PROMPT: Check every line below for the word "shown" and copy each one that has it.
------ DATA SUPPLIED ------
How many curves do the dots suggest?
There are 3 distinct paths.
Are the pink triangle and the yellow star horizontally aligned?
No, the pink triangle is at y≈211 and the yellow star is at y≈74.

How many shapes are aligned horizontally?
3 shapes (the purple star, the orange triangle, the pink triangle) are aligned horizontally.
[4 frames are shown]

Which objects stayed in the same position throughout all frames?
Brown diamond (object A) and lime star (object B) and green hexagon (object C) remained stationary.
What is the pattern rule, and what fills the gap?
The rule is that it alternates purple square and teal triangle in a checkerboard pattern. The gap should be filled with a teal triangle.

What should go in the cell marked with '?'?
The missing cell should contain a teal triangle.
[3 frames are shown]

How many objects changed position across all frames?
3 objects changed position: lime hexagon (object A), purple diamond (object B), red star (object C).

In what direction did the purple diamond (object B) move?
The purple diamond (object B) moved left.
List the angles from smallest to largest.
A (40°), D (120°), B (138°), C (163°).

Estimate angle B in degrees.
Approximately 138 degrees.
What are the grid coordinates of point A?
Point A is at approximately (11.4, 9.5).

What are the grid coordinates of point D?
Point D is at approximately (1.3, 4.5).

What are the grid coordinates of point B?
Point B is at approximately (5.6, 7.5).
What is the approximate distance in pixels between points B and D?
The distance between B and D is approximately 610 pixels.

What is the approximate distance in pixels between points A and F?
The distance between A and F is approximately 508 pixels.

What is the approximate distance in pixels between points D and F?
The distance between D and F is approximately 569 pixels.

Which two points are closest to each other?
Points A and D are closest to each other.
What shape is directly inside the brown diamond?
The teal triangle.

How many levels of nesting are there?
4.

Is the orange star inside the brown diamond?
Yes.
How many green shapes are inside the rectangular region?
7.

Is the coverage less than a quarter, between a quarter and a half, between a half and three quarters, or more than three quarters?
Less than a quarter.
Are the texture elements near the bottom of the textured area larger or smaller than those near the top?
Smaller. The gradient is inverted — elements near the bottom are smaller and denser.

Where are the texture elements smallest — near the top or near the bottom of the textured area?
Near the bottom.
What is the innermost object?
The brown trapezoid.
------
------ DATA SUPPLIED ------
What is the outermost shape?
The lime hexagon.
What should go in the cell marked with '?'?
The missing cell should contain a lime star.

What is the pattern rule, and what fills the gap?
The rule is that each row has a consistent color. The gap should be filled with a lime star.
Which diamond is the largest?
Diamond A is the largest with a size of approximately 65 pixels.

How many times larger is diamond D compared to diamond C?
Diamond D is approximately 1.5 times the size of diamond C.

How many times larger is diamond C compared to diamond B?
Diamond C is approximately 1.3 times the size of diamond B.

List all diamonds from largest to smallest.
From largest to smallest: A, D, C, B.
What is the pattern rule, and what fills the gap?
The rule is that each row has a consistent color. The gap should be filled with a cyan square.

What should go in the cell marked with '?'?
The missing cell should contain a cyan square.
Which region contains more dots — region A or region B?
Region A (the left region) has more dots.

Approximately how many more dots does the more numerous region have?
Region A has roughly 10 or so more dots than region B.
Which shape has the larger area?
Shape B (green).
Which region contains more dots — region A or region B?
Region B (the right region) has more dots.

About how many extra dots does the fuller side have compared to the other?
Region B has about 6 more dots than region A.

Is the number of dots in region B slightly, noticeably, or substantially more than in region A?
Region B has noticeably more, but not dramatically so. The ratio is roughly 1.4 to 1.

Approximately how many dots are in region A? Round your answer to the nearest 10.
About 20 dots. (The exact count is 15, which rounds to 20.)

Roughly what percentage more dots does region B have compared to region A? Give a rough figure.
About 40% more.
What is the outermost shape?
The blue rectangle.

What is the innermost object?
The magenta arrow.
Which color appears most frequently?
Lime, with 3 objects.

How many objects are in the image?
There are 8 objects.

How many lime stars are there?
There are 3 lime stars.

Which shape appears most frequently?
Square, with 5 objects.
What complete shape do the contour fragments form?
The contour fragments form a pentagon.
------
FULL SOLUTION:
[4 frames are shown]
[3 frames are shown]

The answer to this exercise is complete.